⟨

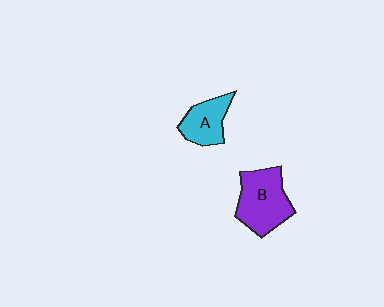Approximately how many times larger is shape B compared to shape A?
Approximately 1.5 times.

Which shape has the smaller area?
Shape A (cyan).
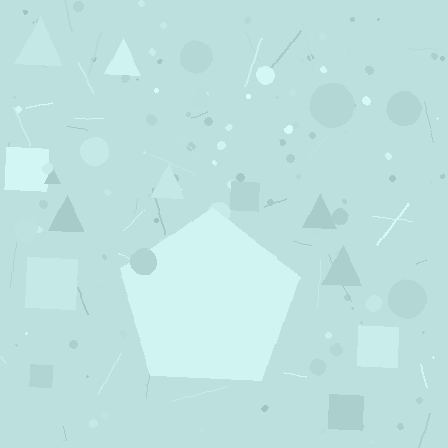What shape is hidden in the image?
A pentagon is hidden in the image.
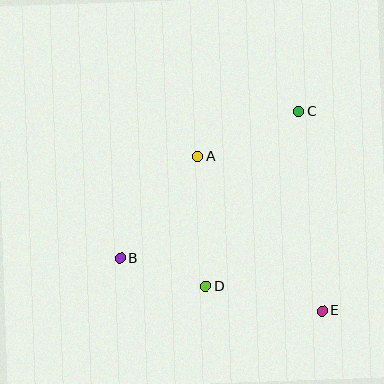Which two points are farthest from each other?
Points B and C are farthest from each other.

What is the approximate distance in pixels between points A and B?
The distance between A and B is approximately 128 pixels.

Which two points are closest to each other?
Points B and D are closest to each other.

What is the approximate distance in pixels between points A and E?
The distance between A and E is approximately 199 pixels.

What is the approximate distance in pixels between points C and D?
The distance between C and D is approximately 198 pixels.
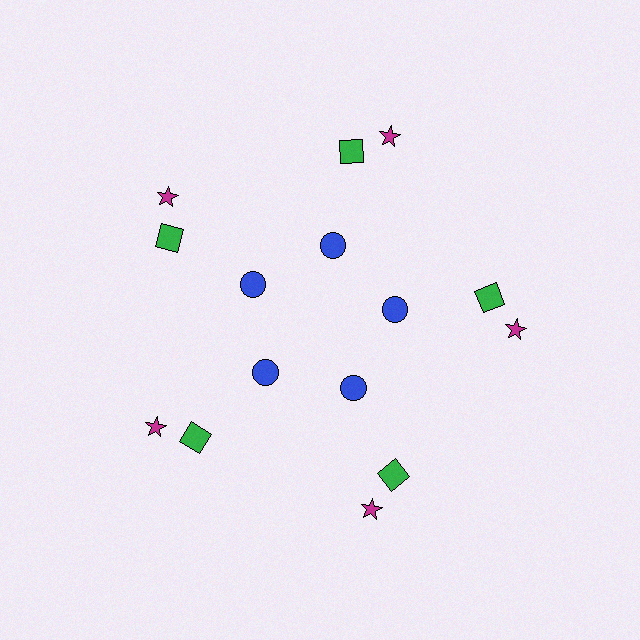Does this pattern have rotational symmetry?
Yes, this pattern has 5-fold rotational symmetry. It looks the same after rotating 72 degrees around the center.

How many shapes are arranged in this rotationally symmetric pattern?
There are 15 shapes, arranged in 5 groups of 3.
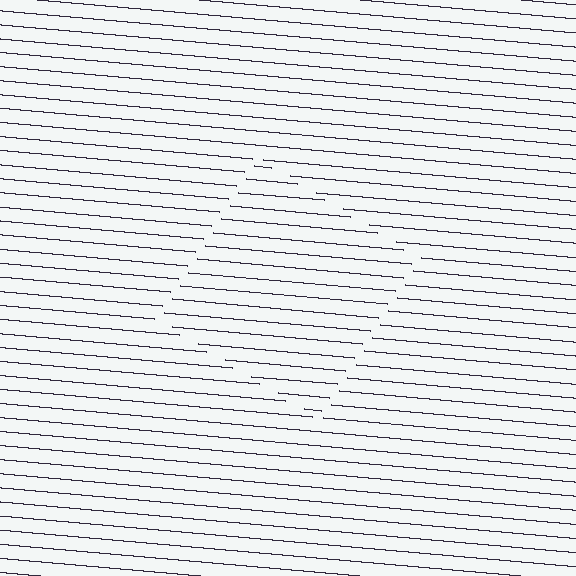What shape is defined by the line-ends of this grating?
An illusory square. The interior of the shape contains the same grating, shifted by half a period — the contour is defined by the phase discontinuity where line-ends from the inner and outer gratings abut.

⟩

§ SET PROBLEM
From the line with "points A and E?" down to the end of the entries, retype each line exactly as written, but drop the pictures.

§ THE COMPLETED TASK
What is the approximate distance in pixels between points A and E?
The distance between A and E is approximately 199 pixels.

What is the approximate distance in pixels between points C and D?
The distance between C and D is approximately 198 pixels.
Does this pattern have rotational symmetry?
Yes, this pattern has 5-fold rotational symmetry. It looks the same after rotating 72 degrees around the center.

How many shapes are arranged in this rotationally symmetric pattern?
There are 15 shapes, arranged in 5 groups of 3.
What shape is defined by the line-ends of this grating?
An illusory square. The interior of the shape contains the same grating, shifted by half a period — the contour is defined by the phase discontinuity where line-ends from the inner and outer gratings abut.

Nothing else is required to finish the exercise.